PROBLEM -> Filter the entries that follow, copying every line in which the word "shown" appears.

(Questions on rendered shapes)
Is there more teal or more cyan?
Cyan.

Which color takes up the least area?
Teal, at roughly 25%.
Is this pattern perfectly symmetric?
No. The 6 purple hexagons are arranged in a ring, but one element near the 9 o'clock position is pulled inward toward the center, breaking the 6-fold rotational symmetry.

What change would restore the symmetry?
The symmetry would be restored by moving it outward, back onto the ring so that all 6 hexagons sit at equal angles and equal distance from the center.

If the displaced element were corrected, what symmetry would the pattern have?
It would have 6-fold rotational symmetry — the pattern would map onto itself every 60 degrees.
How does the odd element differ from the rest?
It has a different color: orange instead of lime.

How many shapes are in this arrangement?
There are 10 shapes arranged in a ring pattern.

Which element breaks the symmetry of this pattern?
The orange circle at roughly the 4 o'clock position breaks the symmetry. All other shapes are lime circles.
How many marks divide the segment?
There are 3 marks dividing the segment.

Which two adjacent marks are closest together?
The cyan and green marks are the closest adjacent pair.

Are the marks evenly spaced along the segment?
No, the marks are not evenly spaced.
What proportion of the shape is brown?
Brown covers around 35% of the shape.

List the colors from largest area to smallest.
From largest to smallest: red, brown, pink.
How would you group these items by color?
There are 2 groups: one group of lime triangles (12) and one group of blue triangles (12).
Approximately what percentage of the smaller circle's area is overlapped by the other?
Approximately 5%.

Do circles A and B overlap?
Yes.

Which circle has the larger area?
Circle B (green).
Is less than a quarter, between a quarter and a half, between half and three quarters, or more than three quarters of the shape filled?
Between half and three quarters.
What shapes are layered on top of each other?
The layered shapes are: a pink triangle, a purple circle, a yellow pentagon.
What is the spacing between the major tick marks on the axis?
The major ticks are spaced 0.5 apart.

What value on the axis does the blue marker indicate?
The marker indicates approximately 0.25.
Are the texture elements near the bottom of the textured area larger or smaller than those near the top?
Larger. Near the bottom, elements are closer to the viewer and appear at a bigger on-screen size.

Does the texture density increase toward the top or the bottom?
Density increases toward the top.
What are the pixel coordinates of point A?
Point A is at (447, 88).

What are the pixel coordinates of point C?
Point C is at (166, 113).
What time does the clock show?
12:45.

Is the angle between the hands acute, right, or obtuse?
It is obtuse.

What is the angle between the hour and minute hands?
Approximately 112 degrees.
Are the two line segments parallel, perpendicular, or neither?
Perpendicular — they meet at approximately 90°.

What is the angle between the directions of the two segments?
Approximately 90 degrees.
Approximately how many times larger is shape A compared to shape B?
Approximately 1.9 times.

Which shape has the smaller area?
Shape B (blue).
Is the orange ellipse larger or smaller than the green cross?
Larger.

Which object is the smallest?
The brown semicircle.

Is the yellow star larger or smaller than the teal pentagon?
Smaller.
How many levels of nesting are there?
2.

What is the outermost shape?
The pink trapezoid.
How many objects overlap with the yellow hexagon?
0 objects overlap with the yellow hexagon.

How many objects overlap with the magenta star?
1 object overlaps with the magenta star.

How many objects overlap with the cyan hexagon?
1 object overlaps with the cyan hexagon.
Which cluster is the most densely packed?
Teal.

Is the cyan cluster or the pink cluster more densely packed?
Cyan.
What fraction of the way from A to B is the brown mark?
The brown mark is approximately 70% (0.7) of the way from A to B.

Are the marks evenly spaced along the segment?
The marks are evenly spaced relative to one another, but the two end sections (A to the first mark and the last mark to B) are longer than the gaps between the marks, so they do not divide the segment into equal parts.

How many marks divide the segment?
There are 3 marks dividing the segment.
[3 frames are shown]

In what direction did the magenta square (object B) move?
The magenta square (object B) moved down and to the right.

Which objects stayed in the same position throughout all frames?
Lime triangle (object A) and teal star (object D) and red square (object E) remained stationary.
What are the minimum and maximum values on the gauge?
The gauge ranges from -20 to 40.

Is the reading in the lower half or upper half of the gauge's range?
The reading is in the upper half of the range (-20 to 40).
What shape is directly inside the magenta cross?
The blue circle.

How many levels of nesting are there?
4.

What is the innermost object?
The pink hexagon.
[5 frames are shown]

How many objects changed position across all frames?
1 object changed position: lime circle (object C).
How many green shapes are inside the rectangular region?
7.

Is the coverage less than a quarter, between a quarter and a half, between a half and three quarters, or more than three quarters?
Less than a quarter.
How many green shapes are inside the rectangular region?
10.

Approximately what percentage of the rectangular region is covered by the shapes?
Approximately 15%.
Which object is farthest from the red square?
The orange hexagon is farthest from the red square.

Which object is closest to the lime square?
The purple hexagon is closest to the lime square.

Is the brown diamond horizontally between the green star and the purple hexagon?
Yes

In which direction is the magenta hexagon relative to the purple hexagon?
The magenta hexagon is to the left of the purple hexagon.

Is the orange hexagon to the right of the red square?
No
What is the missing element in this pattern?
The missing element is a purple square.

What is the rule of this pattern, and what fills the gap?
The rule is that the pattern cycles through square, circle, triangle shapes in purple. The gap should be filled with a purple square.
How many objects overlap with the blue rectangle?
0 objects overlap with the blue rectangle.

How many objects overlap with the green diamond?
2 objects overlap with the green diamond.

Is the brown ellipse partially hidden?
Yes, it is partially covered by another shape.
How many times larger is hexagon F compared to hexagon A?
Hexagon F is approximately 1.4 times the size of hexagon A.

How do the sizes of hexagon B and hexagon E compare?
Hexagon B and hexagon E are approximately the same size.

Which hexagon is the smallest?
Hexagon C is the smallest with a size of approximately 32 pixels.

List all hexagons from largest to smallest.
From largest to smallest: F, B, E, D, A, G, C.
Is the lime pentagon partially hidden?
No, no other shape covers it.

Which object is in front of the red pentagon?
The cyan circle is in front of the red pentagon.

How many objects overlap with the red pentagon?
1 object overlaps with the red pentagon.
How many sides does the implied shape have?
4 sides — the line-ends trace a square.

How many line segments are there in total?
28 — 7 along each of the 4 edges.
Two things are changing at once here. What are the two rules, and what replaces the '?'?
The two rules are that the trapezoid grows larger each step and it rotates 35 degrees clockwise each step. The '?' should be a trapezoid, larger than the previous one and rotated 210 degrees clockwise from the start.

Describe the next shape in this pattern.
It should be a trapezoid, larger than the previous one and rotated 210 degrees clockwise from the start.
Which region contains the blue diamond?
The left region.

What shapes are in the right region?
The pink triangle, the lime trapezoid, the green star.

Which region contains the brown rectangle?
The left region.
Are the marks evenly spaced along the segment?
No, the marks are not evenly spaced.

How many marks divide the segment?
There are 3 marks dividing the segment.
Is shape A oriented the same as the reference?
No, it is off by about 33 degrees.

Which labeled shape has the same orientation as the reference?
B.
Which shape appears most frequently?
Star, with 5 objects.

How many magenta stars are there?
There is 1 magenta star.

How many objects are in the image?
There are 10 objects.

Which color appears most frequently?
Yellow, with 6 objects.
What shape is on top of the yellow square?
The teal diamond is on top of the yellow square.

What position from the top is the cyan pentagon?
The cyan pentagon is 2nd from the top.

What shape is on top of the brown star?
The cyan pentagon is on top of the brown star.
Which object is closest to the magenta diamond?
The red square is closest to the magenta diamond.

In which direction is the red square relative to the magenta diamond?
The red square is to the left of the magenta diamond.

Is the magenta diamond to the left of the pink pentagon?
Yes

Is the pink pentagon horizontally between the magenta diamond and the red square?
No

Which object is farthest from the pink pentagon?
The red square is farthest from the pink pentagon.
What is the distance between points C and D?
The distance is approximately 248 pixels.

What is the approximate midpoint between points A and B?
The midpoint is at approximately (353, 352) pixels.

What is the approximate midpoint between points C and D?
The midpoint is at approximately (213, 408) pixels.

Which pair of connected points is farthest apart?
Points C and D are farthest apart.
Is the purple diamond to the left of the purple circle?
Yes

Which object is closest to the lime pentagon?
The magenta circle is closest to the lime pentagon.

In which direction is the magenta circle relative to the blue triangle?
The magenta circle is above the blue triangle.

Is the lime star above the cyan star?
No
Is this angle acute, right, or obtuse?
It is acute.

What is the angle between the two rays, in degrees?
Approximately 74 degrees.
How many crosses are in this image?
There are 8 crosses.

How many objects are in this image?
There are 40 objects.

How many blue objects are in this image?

WRITTEN SOLUTION ->
[3 frames are shown]
[5 frames are shown]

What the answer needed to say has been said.